··· ENTRIES PROVIDED ···

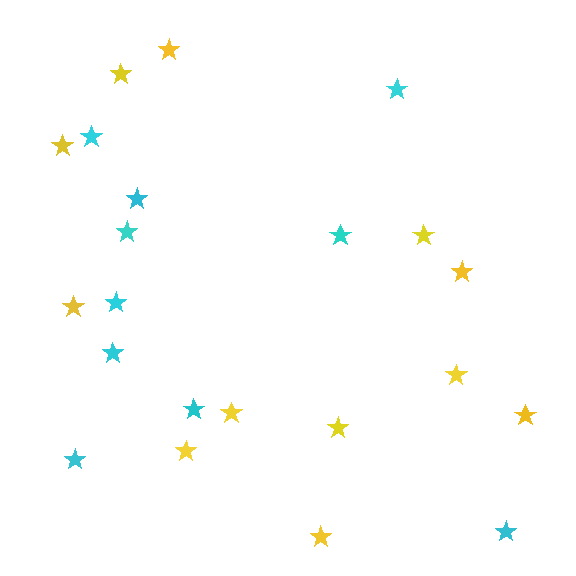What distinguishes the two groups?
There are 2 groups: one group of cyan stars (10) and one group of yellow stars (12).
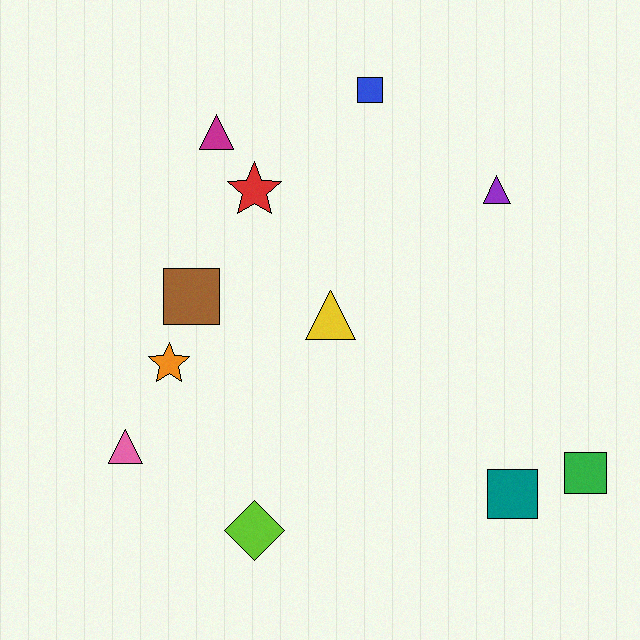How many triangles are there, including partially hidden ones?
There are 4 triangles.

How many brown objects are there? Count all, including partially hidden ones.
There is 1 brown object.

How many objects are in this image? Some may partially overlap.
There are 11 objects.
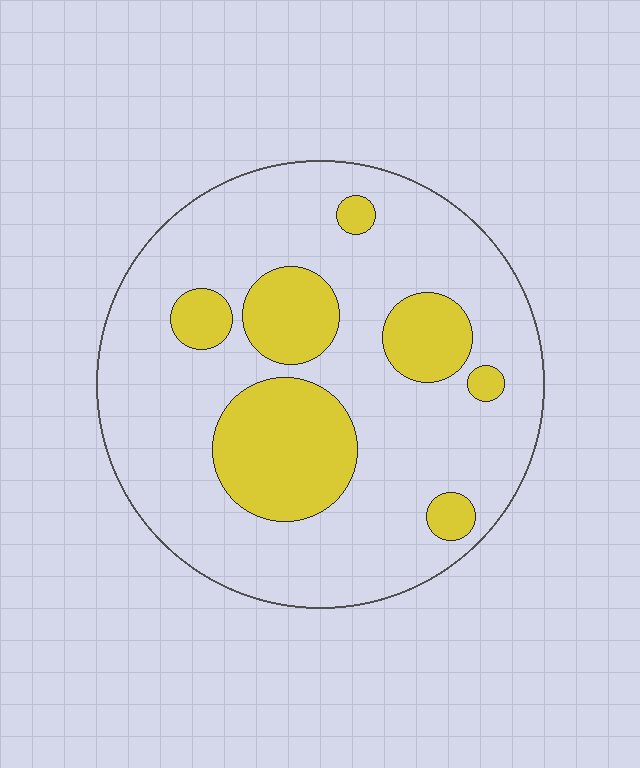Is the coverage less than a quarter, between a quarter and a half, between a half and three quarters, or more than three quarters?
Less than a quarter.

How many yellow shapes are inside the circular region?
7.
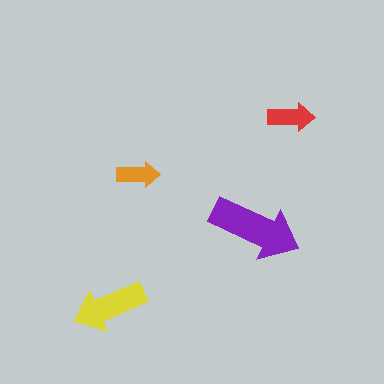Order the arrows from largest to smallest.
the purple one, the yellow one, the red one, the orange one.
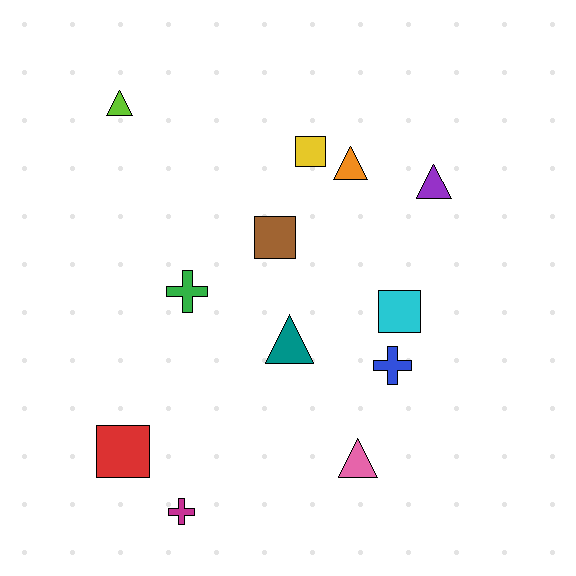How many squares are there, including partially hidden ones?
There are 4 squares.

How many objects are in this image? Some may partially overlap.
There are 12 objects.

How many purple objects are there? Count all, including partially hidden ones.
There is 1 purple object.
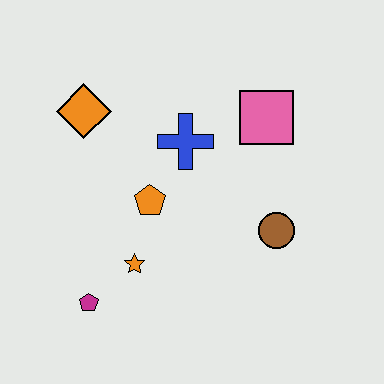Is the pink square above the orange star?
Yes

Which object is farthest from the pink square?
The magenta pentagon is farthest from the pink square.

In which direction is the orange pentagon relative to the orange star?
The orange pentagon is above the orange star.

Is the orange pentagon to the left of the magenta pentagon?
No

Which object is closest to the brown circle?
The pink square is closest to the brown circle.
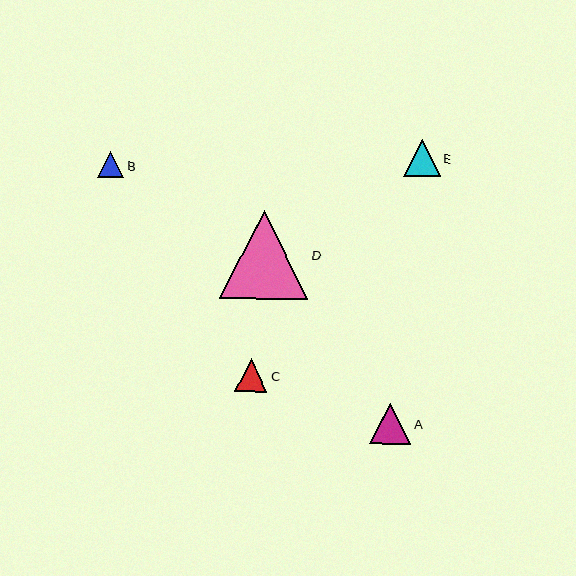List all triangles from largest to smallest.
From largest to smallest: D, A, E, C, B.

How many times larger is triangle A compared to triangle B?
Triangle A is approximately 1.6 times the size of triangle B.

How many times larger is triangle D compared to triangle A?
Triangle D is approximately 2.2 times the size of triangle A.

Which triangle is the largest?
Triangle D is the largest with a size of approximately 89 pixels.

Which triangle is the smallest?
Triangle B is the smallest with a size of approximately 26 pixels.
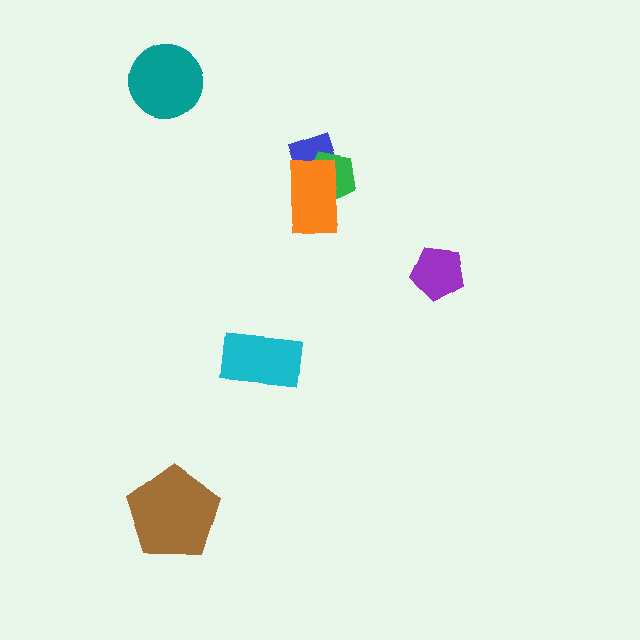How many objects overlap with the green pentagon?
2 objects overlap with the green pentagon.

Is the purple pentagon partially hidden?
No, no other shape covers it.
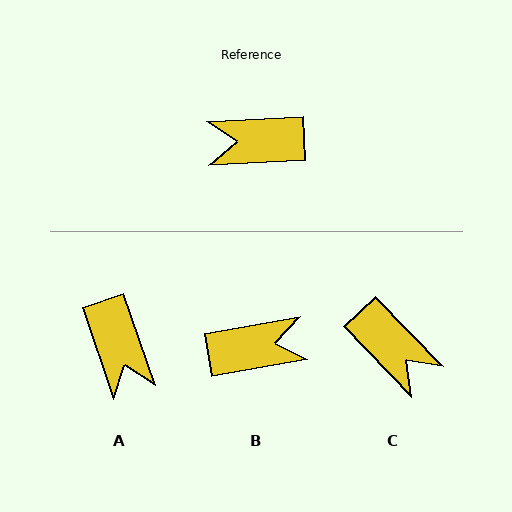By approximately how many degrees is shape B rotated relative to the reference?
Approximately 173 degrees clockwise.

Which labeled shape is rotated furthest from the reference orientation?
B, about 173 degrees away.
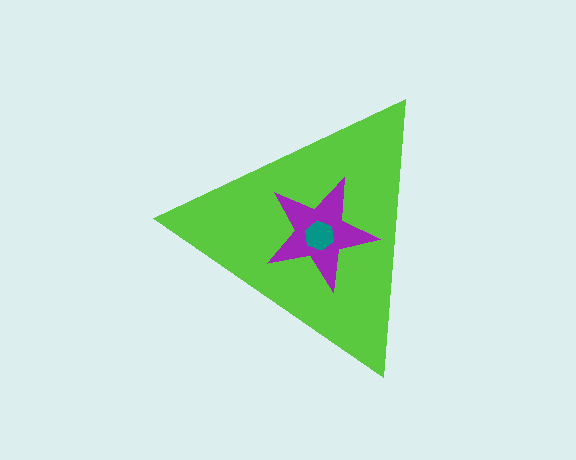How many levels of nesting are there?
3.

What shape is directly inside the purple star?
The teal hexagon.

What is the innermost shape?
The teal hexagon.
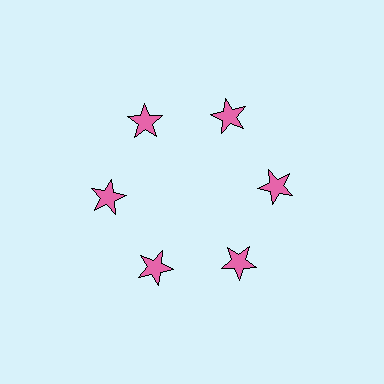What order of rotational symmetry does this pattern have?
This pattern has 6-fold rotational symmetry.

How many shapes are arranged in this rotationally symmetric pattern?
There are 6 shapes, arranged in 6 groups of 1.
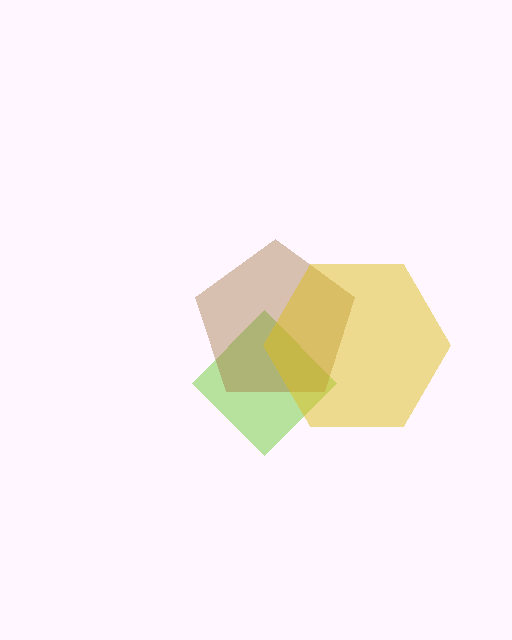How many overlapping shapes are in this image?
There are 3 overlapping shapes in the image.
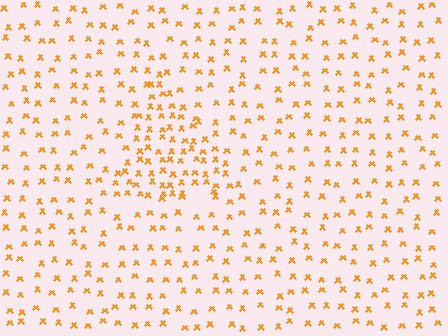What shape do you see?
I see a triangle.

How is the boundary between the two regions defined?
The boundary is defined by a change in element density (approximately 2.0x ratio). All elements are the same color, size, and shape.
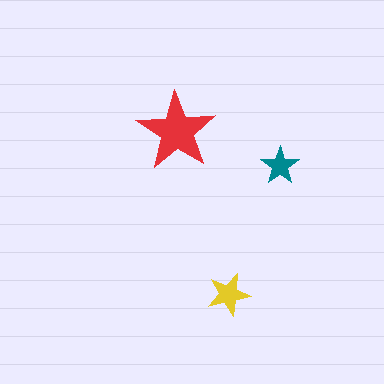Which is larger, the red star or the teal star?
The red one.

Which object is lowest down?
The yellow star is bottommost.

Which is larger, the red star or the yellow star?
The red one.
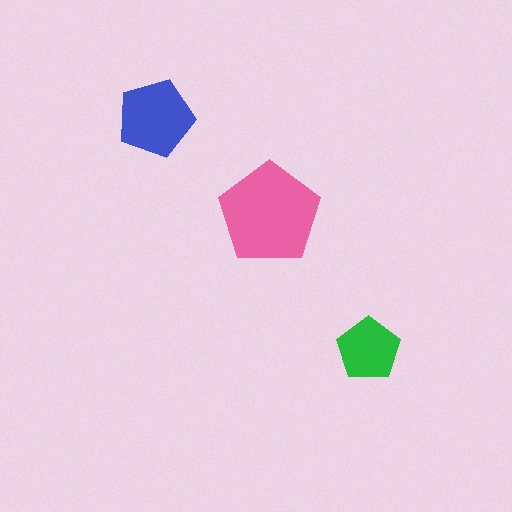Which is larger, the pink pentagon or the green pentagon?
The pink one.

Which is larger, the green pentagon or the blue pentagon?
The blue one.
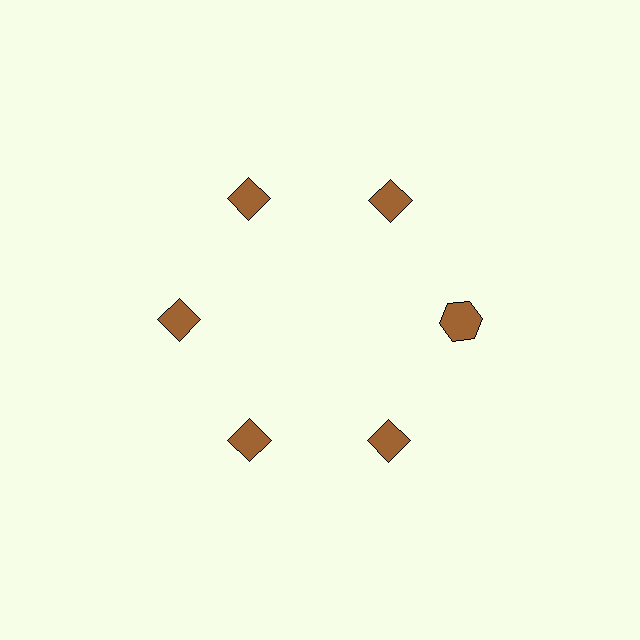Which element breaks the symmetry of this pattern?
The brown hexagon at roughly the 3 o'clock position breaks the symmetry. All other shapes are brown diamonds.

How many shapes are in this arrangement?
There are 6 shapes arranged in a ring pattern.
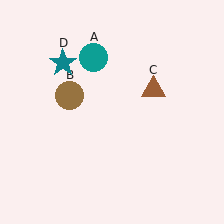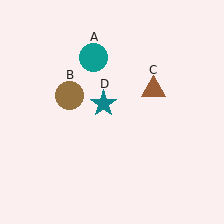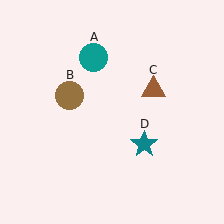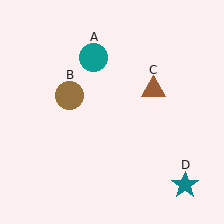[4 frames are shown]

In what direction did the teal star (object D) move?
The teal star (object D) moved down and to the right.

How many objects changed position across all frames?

···

## EXERCISE TASK
Repeat the listing verbatim. Skip the pictures.

## SOLUTION TO THIS TASK
What distinguishes the two groups?
There are 2 groups: one group of cyan stars (10) and one group of yellow stars (12).
How many triangles are there, including partially hidden ones?
There are 4 triangles.

How many brown objects are there? Count all, including partially hidden ones.
There is 1 brown object.

How many objects are in this image? Some may partially overlap.
There are 11 objects.
Is the coverage less than a quarter, between a quarter and a half, between a half and three quarters, or more than three quarters?
Less than a quarter.

How many yellow shapes are inside the circular region?
7.
Order the arrows from largest to smallest.
the purple one, the yellow one, the red one, the orange one.
How many squares are there, including partially hidden ones?
There are 4 squares.

How many objects are in this image? Some may partially overlap.
There are 12 objects.

How many purple objects are there? Count all, including partially hidden ones.
There is 1 purple object.
Is the pink square above the orange star?
Yes

Which object is farthest from the pink square?
The magenta pentagon is farthest from the pink square.

In which direction is the orange pentagon relative to the orange star?
The orange pentagon is above the orange star.

Is the orange pentagon to the left of the magenta pentagon?
No

Which object is closest to the brown circle?
The pink square is closest to the brown circle.
List all triangles from largest to smallest.
From largest to smallest: D, A, E, C, B.

How many times larger is triangle A compared to triangle B?
Triangle A is approximately 1.6 times the size of triangle B.

How many times larger is triangle D compared to triangle A?
Triangle D is approximately 2.2 times the size of triangle A.

Which triangle is the largest?
Triangle D is the largest with a size of approximately 89 pixels.

Which triangle is the smallest?
Triangle B is the smallest with a size of approximately 26 pixels.
How many objects overlap with the green pentagon?
2 objects overlap with the green pentagon.

Is the purple pentagon partially hidden?
No, no other shape covers it.
By approximately how many degrees is shape B rotated relative to the reference?
Approximately 173 degrees clockwise.

Which labeled shape is rotated furthest from the reference orientation?
B, about 173 degrees away.
How many levels of nesting are there?
3.

What shape is directly inside the purple star?
The teal hexagon.

What is the innermost shape?
The teal hexagon.
What order of rotational symmetry does this pattern have?
This pattern has 6-fold rotational symmetry.

How many shapes are arranged in this rotationally symmetric pattern?
There are 6 shapes, arranged in 6 groups of 1.
How many overlapping shapes are in this image?
There are 3 overlapping shapes in the image.
What shape do you see?
I see a triangle.

How is the boundary between the two regions defined?
The boundary is defined by a change in element density (approximately 2.0x ratio). All elements are the same color, size, and shape.
Which is larger, the red star or the teal star?
The red one.

Which object is lowest down?
The yellow star is bottommost.

Which is larger, the red star or the yellow star?
The red one.
Which is larger, the pink pentagon or the green pentagon?
The pink one.

Which is larger, the green pentagon or the blue pentagon?
The blue one.
Which element breaks the symmetry of this pattern?
The brown hexagon at roughly the 3 o'clock position breaks the symmetry. All other shapes are brown diamonds.

How many shapes are in this arrangement?
There are 6 shapes arranged in a ring pattern.
[4 frames are shown]

In what direction did the teal star (object D) move?
The teal star (object D) moved down and to the right.

How many objects changed position across all frames?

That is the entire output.